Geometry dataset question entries
Content starts
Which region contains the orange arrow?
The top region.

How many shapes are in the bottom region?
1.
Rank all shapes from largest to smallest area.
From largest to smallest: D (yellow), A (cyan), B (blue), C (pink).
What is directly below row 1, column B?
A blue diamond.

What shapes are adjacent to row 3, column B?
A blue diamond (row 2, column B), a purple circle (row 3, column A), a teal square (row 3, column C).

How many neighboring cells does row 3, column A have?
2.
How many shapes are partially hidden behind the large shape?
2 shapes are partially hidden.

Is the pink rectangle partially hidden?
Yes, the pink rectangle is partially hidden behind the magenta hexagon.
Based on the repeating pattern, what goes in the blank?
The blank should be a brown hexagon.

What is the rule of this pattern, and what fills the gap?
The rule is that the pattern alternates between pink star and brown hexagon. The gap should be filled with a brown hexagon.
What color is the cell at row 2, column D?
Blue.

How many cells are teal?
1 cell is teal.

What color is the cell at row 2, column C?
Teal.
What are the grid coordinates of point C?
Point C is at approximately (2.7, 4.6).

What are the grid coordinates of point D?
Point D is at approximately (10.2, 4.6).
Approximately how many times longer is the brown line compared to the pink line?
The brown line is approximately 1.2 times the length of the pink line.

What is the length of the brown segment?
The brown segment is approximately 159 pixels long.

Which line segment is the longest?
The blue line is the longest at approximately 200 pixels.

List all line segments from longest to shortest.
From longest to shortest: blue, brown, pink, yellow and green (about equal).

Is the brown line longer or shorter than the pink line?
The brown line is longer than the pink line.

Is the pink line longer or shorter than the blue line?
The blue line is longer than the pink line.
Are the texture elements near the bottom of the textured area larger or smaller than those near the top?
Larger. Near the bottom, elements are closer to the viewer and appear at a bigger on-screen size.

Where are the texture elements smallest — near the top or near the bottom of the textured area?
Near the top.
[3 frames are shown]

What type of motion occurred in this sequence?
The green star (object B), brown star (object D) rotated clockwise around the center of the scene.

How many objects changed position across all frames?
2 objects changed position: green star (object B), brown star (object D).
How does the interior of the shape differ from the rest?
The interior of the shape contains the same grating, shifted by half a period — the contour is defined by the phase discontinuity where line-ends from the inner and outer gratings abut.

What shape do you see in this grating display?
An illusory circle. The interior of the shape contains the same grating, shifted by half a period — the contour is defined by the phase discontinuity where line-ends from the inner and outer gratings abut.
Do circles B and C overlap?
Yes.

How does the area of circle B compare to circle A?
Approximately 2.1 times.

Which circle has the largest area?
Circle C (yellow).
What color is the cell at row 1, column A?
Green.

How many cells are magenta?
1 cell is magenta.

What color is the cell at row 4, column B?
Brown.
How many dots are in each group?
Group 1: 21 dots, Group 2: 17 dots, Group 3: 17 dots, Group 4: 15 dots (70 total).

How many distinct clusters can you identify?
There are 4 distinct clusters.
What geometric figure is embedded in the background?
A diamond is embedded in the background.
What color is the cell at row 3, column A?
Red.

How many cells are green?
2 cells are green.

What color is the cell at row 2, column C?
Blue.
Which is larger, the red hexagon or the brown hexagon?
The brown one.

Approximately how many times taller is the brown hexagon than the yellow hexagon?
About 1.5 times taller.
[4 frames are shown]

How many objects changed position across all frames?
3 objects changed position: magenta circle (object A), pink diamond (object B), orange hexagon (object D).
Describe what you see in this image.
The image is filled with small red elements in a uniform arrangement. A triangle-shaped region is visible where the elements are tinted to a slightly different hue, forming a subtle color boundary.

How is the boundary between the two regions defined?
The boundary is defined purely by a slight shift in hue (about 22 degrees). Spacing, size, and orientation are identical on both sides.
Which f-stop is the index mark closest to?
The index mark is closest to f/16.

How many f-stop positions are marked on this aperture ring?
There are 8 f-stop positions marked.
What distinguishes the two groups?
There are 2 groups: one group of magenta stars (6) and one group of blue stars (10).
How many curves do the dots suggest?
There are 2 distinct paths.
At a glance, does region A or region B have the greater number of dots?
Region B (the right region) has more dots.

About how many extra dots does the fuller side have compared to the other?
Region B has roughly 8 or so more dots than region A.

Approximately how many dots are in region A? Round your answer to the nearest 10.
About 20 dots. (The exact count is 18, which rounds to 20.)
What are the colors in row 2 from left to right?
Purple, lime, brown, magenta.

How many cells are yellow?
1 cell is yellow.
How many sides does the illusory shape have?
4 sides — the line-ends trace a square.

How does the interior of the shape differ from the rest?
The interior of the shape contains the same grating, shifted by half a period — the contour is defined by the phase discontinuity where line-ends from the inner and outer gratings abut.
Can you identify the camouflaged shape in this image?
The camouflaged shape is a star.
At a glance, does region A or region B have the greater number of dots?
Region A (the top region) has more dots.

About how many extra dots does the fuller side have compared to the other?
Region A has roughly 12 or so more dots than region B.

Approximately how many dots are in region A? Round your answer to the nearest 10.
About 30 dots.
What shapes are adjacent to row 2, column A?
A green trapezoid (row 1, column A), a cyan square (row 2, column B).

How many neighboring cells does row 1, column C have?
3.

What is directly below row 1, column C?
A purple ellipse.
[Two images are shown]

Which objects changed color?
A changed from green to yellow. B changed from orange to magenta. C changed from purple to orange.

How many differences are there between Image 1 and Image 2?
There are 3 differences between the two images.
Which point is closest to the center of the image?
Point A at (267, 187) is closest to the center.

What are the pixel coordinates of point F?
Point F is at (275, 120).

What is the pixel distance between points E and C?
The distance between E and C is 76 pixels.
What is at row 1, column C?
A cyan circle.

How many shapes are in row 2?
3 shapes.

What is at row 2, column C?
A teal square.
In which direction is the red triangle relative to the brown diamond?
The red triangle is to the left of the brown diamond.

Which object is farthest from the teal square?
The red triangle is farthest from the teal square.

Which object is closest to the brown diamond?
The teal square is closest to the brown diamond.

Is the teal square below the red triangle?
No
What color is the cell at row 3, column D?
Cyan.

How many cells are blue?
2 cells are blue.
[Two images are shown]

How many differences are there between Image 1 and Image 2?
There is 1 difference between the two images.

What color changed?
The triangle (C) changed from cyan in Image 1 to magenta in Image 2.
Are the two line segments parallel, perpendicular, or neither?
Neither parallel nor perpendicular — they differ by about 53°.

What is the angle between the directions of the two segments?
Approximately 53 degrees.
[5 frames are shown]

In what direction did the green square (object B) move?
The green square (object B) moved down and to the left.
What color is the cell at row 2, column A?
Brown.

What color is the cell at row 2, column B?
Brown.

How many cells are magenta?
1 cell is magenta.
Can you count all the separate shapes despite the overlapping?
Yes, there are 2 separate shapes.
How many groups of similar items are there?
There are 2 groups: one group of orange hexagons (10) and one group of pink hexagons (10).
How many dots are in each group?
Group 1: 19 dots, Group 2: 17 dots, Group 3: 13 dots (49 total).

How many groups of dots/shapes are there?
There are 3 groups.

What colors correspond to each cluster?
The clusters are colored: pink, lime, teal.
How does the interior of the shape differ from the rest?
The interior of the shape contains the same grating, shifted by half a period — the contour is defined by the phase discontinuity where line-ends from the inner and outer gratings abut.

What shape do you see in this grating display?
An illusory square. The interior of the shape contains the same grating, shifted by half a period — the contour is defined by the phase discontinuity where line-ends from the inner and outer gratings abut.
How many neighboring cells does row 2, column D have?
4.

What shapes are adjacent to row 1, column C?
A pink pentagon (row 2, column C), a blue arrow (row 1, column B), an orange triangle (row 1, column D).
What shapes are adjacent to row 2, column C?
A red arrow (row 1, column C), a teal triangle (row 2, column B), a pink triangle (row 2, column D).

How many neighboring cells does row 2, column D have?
Content ends
== WHAT IS NEEDED ==
Your answer must be every record above, retyped exactly.

== RESULT OF THIS EXERCISE ==
Which region contains the orange arrow?
The top region.

How many shapes are in the bottom region?
1.
Rank all shapes from largest to smallest area.
From largest to smallest: D (yellow), A (cyan), B (blue), C (pink).
What is directly below row 1, column B?
A blue diamond.

What shapes are adjacent to row 3, column B?
A blue diamond (row 2, column B), a purple circle (row 3, column A), a teal square (row 3, column C).

How many neighboring cells does row 3, column A have?
2.
How many shapes are partially hidden behind the large shape?
2 shapes are partially hidden.

Is the pink rectangle partially hidden?
Yes, the pink rectangle is partially hidden behind the magenta hexagon.
Based on the repeating pattern, what goes in the blank?
The blank should be a brown hexagon.

What is the rule of this pattern, and what fills the gap?
The rule is that the pattern alternates between pink star and brown hexagon. The gap should be filled with a brown hexagon.
What color is the cell at row 2, column D?
Blue.

How many cells are teal?
1 cell is teal.

What color is the cell at row 2, column C?
Teal.
What are the grid coordinates of point C?
Point C is at approximately (2.7, 4.6).

What are the grid coordinates of point D?
Point D is at approximately (10.2, 4.6).
Approximately how many times longer is the brown line compared to the pink line?
The brown line is approximately 1.2 times the length of the pink line.

What is the length of the brown segment?
The brown segment is approximately 159 pixels long.

Which line segment is the longest?
The blue line is the longest at approximately 200 pixels.

List all line segments from longest to shortest.
From longest to shortest: blue, brown, pink, yellow and green (about equal).

Is the brown line longer or shorter than the pink line?
The brown line is longer than the pink line.

Is the pink line longer or shorter than the blue line?
The blue line is longer than the pink line.
Are the texture elements near the bottom of the textured area larger or smaller than those near the top?
Larger. Near the bottom, elements are closer to the viewer and appear at a bigger on-screen size.

Where are the texture elements smallest — near the top or near the bottom of the textured area?
Near the top.
[3 frames are shown]

What type of motion occurred in this sequence?
The green star (object B), brown star (object D) rotated clockwise around the center of the scene.

How many objects changed position across all frames?
2 objects changed position: green star (object B), brown star (object D).
How does the interior of the shape differ from the rest?
The interior of the shape contains the same grating, shifted by half a period — the contour is defined by the phase discontinuity where line-ends from the inner and outer gratings abut.

What shape do you see in this grating display?
An illusory circle. The interior of the shape contains the same grating, shifted by half a period — the contour is defined by the phase discontinuity where line-ends from the inner and outer gratings abut.
Do circles B and C overlap?
Yes.

How does the area of circle B compare to circle A?
Approximately 2.1 times.

Which circle has the largest area?
Circle C (yellow).
What color is the cell at row 1, column A?
Green.

How many cells are magenta?
1 cell is magenta.

What color is the cell at row 4, column B?
Brown.
How many dots are in each group?
Group 1: 21 dots, Group 2: 17 dots, Group 3: 17 dots, Group 4: 15 dots (70 total).

How many distinct clusters can you identify?
There are 4 distinct clusters.
What geometric figure is embedded in the background?
A diamond is embedded in the background.
What color is the cell at row 3, column A?
Red.

How many cells are green?
2 cells are green.

What color is the cell at row 2, column C?
Blue.
Which is larger, the red hexagon or the brown hexagon?
The brown one.

Approximately how many times taller is the brown hexagon than the yellow hexagon?
About 1.5 times taller.
[4 frames are shown]

How many objects changed position across all frames?
3 objects changed position: magenta circle (object A), pink diamond (object B), orange hexagon (object D).
Describe what you see in this image.
The image is filled with small red elements in a uniform arrangement. A triangle-shaped region is visible where the elements are tinted to a slightly different hue, forming a subtle color boundary.

How is the boundary between the two regions defined?
The boundary is defined purely by a slight shift in hue (about 22 degrees). Spacing, size, and orientation are identical on both sides.
Which f-stop is the index mark closest to?
The index mark is closest to f/16.

How many f-stop positions are marked on this aperture ring?
There are 8 f-stop positions marked.
What distinguishes the two groups?
There are 2 groups: one group of magenta stars (6) and one group of blue stars (10).
How many curves do the dots suggest?
There are 2 distinct paths.
At a glance, does region A or region B have the greater number of dots?
Region B (the right region) has more dots.

About how many extra dots does the fuller side have compared to the other?
Region B has roughly 8 or so more dots than region A.

Approximately how many dots are in region A? Round your answer to the nearest 10.
About 20 dots. (The exact count is 18, which rounds to 20.)
What are the colors in row 2 from left to right?
Purple, lime, brown, magenta.

How many cells are yellow?
1 cell is yellow.
How many sides does the illusory shape have?
4 sides — the line-ends trace a square.

How does the interior of the shape differ from the rest?
The interior of the shape contains the same grating, shifted by half a period — the contour is defined by the phase discontinuity where line-ends from the inner and outer gratings abut.
Can you identify the camouflaged shape in this image?
The camouflaged shape is a star.
At a glance, does region A or region B have the greater number of dots?
Region A (the top region) has more dots.

About how many extra dots does the fuller side have compared to the other?
Region A has roughly 12 or so more dots than region B.

Approximately how many dots are in region A? Round your answer to the nearest 10.
About 30 dots.
What shapes are adjacent to row 2, column A?
A green trapezoid (row 1, column A), a cyan square (row 2, column B).

How many neighboring cells does row 1, column C have?
3.

What is directly below row 1, column C?
A purple ellipse.
[Two images are shown]

Which objects changed color?
A changed from green to yellow. B changed from orange to magenta. C changed from purple to orange.

How many differences are there between Image 1 and Image 2?
There are 3 differences between the two images.
Which point is closest to the center of the image?
Point A at (267, 187) is closest to the center.

What are the pixel coordinates of point F?
Point F is at (275, 120).

What is the pixel distance between points E and C?
The distance between E and C is 76 pixels.
What is at row 1, column C?
A cyan circle.

How many shapes are in row 2?
3 shapes.

What is at row 2, column C?
A teal square.
In which direction is the red triangle relative to the brown diamond?
The red triangle is to the left of the brown diamond.

Which object is farthest from the teal square?
The red triangle is farthest from the teal square.

Which object is closest to the brown diamond?
The teal square is closest to the brown diamond.

Is the teal square below the red triangle?
No
What color is the cell at row 3, column D?
Cyan.

How many cells are blue?
2 cells are blue.
[Two images are shown]

How many differences are there between Image 1 and Image 2?
There is 1 difference between the two images.

What color changed?
The triangle (C) changed from cyan in Image 1 to magenta in Image 2.
Are the two line segments parallel, perpendicular, or neither?
Neither parallel nor perpendicular — they differ by about 53°.

What is the angle between the directions of the two segments?
Approximately 53 degrees.
[5 frames are shown]

In what direction did the green square (object B) move?
The green square (object B) moved down and to the left.
What color is the cell at row 2, column A?
Brown.

What color is the cell at row 2, column B?
Brown.

How many cells are magenta?
1 cell is magenta.
Can you count all the separate shapes despite the overlapping?
Yes, there are 2 separate shapes.
How many groups of similar items are there?
There are 2 groups: one group of orange hexagons (10) and one group of pink hexagons (10).
How many dots are in each group?
Group 1: 19 dots, Group 2: 17 dots, Group 3: 13 dots (49 total).

How many groups of dots/shapes are there?
There are 3 groups.

What colors correspond to each cluster?
The clusters are colored: pink, lime, teal.
How does the interior of the shape differ from the rest?
The interior of the shape contains the same grating, shifted by half a period — the contour is defined by the phase discontinuity where line-ends from the inner and outer gratings abut.

What shape do you see in this grating display?
An illusory square. The interior of the shape contains the same grating, shifted by half a period — the contour is defined by the phase discontinuity where line-ends from the inner and outer gratings abut.
How many neighboring cells does row 2, column D have?
4.

What shapes are adjacent to row 1, column C?
A pink pentagon (row 2, column C), a blue arrow (row 1, column B), an orange triangle (row 1, column D).
What shapes are adjacent to row 2, column C?
A red arrow (row 1, column C), a teal triangle (row 2, column B), a pink triangle (row 2, column D).

How many neighboring cells does row 2, column D have?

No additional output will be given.